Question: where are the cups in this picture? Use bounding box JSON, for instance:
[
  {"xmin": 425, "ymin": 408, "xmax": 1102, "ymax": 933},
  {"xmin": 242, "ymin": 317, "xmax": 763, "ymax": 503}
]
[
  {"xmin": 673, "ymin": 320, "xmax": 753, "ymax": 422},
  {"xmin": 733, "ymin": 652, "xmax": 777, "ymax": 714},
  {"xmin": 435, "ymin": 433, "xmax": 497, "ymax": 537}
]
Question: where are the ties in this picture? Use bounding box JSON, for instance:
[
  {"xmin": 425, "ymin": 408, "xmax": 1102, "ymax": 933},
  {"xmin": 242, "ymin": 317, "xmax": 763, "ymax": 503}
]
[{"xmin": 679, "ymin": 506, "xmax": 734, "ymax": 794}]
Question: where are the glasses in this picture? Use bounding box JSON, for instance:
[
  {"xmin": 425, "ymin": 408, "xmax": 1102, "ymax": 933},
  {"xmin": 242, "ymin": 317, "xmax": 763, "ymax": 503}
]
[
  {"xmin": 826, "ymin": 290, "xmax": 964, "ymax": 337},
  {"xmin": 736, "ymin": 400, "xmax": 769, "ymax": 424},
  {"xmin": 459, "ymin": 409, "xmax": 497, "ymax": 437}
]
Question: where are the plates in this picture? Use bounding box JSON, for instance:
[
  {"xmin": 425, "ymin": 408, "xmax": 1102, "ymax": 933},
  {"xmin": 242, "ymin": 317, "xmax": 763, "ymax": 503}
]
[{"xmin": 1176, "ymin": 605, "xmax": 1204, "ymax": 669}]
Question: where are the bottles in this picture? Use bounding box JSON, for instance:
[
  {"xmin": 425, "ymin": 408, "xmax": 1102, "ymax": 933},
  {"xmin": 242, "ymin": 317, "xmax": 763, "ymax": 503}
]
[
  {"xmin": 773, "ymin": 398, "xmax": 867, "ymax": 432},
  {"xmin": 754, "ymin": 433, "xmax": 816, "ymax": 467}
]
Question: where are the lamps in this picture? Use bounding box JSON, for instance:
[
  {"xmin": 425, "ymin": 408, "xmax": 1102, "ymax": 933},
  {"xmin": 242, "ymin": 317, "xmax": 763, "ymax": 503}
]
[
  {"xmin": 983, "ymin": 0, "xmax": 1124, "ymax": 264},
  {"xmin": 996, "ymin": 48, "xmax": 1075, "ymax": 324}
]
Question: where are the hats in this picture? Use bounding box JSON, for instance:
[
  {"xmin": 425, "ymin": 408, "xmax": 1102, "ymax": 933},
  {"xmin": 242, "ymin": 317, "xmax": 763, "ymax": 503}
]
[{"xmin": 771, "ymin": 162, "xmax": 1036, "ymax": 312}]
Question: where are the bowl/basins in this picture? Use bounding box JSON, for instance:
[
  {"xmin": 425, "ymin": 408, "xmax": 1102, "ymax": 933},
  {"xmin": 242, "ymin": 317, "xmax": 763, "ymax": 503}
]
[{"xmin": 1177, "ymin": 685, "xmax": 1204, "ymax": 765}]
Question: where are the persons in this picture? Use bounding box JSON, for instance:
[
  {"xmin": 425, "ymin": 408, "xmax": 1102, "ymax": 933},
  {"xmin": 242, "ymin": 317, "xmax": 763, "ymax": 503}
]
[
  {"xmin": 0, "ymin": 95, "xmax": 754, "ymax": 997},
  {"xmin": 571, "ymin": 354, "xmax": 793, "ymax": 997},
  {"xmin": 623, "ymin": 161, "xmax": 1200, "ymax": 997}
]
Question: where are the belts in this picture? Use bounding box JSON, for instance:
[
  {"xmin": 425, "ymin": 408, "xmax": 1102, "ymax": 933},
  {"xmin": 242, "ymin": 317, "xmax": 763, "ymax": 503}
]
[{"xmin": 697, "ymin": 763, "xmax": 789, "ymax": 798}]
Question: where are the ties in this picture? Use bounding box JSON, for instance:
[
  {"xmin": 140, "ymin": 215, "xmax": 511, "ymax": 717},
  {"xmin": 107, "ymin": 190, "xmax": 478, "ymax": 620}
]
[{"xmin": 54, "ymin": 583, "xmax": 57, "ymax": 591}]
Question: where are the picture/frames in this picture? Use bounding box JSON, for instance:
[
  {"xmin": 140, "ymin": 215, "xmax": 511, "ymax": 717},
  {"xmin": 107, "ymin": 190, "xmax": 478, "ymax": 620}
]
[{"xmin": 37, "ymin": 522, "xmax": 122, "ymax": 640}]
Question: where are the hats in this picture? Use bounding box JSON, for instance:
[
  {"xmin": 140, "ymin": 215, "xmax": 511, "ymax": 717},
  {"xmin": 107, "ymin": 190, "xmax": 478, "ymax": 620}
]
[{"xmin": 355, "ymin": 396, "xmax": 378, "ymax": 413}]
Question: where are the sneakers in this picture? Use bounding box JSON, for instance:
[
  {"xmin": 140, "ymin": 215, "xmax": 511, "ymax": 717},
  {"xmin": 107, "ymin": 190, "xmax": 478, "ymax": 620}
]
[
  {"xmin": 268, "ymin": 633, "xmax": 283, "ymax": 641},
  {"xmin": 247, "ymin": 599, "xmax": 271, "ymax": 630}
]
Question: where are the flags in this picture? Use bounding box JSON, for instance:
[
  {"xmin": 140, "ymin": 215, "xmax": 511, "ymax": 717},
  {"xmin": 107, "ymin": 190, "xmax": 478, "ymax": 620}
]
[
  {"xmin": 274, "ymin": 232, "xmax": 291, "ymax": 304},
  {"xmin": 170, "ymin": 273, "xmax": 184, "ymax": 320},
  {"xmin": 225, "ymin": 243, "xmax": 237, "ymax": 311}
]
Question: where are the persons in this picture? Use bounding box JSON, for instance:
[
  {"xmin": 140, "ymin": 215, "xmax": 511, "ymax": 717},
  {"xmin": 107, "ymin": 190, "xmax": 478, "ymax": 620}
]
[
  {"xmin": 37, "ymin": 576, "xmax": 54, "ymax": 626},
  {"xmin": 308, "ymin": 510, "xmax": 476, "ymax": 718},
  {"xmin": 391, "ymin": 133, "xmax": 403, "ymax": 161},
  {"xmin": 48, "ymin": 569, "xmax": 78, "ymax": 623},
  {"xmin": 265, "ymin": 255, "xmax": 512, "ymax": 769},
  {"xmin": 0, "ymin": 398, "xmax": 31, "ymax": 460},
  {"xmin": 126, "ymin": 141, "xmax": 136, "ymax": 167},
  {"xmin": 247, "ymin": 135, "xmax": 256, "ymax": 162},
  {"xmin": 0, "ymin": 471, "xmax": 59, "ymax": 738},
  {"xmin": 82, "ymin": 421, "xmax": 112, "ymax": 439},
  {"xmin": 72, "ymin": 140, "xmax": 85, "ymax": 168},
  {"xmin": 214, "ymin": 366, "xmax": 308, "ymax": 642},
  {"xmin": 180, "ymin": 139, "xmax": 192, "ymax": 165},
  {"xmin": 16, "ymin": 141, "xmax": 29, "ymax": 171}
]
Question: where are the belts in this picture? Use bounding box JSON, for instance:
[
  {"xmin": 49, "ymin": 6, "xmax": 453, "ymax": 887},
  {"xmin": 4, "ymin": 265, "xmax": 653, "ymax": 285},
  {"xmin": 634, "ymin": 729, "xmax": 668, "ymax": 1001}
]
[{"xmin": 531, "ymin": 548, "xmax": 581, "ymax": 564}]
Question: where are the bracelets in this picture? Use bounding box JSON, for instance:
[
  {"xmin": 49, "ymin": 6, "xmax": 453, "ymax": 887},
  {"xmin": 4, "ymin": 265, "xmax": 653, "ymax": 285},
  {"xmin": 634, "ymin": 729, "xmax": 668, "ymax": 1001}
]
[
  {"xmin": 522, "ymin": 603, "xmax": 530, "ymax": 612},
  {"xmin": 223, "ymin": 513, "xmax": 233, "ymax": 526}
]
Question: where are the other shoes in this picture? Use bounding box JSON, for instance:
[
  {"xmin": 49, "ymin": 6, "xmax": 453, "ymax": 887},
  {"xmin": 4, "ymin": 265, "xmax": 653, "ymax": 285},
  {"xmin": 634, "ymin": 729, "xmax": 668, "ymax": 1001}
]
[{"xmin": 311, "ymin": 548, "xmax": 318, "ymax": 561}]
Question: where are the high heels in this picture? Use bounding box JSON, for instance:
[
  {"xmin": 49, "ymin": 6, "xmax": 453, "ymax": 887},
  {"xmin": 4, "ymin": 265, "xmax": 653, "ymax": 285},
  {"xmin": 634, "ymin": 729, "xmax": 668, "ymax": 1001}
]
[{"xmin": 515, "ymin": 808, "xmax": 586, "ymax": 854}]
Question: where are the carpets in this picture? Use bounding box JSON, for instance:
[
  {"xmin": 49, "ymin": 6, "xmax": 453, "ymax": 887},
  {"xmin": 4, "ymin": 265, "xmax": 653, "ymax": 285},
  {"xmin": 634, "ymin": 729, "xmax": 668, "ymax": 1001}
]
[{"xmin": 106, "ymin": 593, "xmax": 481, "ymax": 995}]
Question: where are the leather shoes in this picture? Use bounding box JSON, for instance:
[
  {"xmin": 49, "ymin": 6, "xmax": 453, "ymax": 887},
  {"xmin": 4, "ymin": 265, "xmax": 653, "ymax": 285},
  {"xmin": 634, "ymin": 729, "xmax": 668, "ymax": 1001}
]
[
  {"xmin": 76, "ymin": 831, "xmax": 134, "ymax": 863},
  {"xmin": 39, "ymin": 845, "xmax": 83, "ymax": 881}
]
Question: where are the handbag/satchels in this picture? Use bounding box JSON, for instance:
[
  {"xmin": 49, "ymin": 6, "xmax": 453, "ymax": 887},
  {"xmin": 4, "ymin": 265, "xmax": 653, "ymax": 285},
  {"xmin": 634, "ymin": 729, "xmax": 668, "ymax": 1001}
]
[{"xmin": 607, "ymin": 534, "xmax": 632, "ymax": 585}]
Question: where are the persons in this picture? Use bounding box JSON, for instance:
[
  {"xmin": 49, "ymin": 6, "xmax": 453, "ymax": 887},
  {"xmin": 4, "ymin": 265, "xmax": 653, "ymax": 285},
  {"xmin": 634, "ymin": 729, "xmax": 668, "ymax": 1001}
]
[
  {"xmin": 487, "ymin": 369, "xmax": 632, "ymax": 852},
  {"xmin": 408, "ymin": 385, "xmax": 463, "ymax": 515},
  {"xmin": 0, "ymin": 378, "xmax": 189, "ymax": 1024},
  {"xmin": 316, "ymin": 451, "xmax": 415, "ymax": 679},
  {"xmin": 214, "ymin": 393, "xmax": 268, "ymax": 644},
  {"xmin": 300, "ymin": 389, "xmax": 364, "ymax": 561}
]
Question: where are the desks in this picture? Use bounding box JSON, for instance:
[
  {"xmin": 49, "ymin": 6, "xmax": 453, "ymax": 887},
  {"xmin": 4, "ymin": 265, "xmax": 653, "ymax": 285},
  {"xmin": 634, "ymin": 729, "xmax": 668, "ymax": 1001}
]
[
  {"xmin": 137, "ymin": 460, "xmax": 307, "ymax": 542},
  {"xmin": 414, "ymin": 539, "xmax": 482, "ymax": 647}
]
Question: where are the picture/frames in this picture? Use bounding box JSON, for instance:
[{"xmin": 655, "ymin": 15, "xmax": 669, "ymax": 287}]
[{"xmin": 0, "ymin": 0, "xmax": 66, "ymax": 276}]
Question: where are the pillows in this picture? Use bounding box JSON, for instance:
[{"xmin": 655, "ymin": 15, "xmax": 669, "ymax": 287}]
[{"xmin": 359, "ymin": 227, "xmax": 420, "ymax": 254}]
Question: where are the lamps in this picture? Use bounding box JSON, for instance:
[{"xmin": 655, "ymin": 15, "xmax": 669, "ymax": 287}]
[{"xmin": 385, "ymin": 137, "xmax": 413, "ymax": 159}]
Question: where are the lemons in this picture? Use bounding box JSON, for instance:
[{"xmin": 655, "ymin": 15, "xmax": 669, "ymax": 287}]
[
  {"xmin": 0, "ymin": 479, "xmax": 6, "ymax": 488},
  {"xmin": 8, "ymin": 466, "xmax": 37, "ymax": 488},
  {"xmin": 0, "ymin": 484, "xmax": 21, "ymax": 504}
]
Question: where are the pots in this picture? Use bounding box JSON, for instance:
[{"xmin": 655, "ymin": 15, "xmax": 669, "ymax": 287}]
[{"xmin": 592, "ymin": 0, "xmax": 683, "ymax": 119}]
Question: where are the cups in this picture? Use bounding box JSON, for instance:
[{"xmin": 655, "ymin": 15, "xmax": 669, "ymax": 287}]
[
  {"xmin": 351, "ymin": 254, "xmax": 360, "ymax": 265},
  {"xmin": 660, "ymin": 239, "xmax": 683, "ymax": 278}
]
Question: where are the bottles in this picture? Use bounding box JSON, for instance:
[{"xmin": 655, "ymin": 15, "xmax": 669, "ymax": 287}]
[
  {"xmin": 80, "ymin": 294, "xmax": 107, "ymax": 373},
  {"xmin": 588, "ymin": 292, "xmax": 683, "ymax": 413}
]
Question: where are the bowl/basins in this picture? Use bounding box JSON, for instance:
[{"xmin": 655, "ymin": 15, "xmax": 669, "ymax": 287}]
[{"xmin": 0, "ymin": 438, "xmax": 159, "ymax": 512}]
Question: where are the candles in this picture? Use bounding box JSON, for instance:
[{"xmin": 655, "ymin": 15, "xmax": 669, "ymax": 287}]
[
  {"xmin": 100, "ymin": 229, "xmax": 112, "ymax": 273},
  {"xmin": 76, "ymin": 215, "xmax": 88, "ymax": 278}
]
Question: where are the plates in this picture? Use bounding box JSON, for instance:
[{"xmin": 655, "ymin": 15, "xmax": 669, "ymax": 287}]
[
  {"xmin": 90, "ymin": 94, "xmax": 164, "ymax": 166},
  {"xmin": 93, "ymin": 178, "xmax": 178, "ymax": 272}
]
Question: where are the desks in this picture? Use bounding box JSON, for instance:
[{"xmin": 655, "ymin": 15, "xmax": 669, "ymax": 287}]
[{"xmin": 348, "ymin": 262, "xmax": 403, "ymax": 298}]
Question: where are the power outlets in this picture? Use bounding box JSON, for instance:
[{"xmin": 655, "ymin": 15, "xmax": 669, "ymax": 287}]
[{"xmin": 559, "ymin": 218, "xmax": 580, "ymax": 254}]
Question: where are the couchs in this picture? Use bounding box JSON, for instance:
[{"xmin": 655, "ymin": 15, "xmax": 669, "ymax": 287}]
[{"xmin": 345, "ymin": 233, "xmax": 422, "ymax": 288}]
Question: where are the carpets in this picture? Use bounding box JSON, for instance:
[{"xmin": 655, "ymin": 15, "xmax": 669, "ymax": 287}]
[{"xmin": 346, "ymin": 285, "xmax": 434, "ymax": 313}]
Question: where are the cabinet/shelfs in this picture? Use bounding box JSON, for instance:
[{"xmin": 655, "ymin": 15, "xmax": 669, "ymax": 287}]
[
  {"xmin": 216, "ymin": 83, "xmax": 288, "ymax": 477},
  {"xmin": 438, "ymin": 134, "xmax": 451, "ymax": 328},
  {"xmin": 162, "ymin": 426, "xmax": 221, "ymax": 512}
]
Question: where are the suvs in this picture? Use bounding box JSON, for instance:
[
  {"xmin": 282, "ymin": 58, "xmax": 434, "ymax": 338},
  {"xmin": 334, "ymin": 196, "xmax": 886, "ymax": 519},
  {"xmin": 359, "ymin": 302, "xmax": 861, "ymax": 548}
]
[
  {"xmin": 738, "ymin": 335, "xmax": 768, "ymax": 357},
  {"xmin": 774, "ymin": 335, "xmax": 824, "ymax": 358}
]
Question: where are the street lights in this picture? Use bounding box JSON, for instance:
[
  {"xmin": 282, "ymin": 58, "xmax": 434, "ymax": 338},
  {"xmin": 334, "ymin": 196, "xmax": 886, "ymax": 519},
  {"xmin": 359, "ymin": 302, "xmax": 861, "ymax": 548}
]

### INSTRUCTIONS FOR THE TASK
Everything from the line that contains "Question: where are the cabinet/shelfs" through the end of the records must be duplicated exactly, and nothing outside that range.

### ANSWER TO THIS EXERCISE
Question: where are the cabinet/shelfs in this picture? Use bounding box JSON, for instance:
[{"xmin": 655, "ymin": 15, "xmax": 669, "ymax": 287}]
[
  {"xmin": 216, "ymin": 83, "xmax": 288, "ymax": 477},
  {"xmin": 438, "ymin": 134, "xmax": 451, "ymax": 328},
  {"xmin": 162, "ymin": 426, "xmax": 221, "ymax": 512}
]
Question: where are the suvs in this picture? Use bounding box JSON, for instance:
[
  {"xmin": 282, "ymin": 58, "xmax": 434, "ymax": 338},
  {"xmin": 334, "ymin": 196, "xmax": 886, "ymax": 519},
  {"xmin": 359, "ymin": 302, "xmax": 861, "ymax": 548}
]
[
  {"xmin": 738, "ymin": 335, "xmax": 768, "ymax": 357},
  {"xmin": 774, "ymin": 335, "xmax": 824, "ymax": 358}
]
Question: where are the street lights in this picture? Use bounding box JSON, for instance:
[
  {"xmin": 282, "ymin": 58, "xmax": 434, "ymax": 338},
  {"xmin": 334, "ymin": 196, "xmax": 886, "ymax": 519},
  {"xmin": 359, "ymin": 302, "xmax": 861, "ymax": 548}
]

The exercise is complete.